> **The problem**: Omit all pictures, then retype exactly the lines from the one that contains "Which diamond is the smallest?" through the end of the listing.

----- Data supplied -----

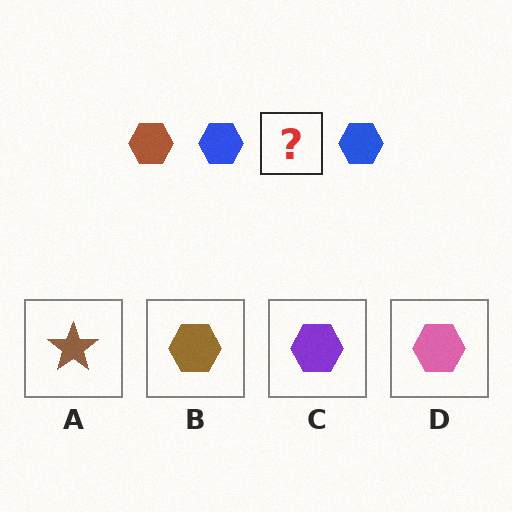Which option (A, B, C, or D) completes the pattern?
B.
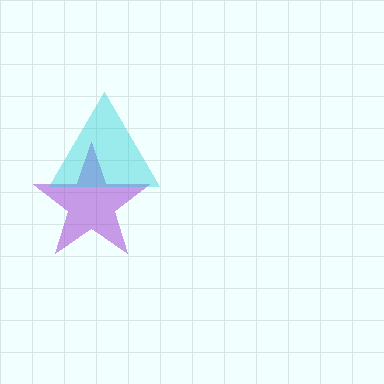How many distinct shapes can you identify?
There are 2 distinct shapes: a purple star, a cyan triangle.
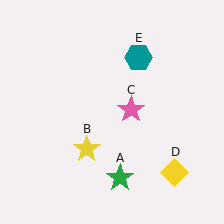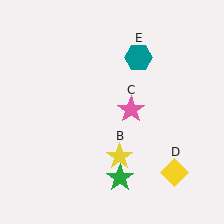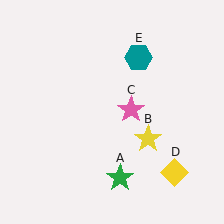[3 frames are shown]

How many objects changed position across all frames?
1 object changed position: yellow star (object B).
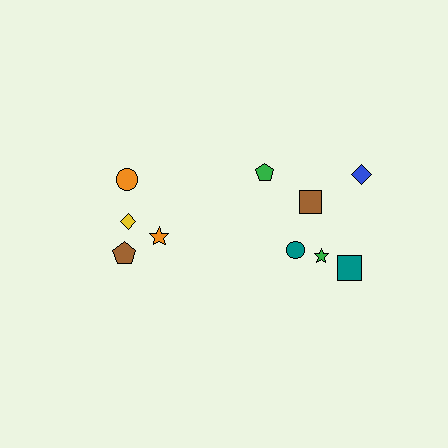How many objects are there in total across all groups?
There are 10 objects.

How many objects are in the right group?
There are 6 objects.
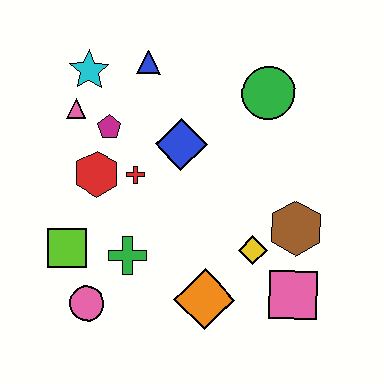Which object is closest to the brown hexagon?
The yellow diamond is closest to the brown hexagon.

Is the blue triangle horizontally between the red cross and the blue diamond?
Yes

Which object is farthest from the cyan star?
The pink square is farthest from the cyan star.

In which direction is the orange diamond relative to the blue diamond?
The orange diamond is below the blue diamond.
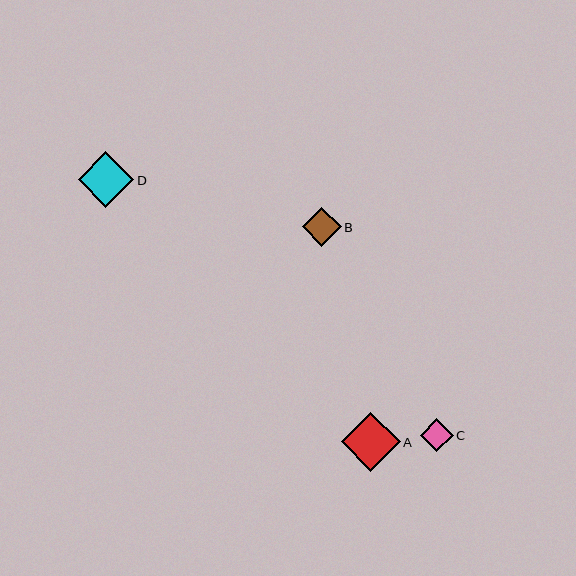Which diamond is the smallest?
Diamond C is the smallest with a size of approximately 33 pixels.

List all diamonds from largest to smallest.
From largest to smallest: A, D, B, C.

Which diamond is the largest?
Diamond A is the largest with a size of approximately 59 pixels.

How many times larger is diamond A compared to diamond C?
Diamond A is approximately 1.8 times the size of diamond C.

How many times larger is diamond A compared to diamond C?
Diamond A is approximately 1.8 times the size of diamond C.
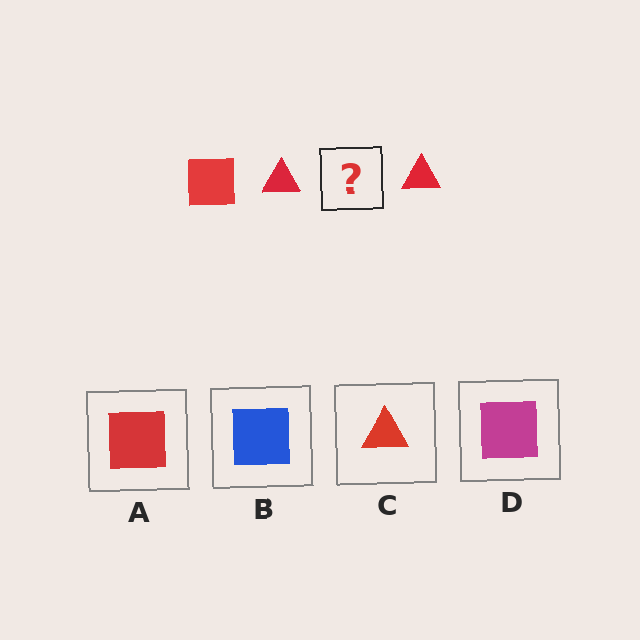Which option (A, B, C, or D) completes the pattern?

-----

> **Exercise result**:
Which diamond is the smallest?
Diamond C is the smallest with a size of approximately 33 pixels.

List all diamonds from largest to smallest.
From largest to smallest: A, D, B, C.

Which diamond is the largest?
Diamond A is the largest with a size of approximately 59 pixels.

How many times larger is diamond A compared to diamond C?
Diamond A is approximately 1.8 times the size of diamond C.

How many times larger is diamond A compared to diamond C?
Diamond A is approximately 1.8 times the size of diamond C.
Which option (A, B, C, or D) completes the pattern?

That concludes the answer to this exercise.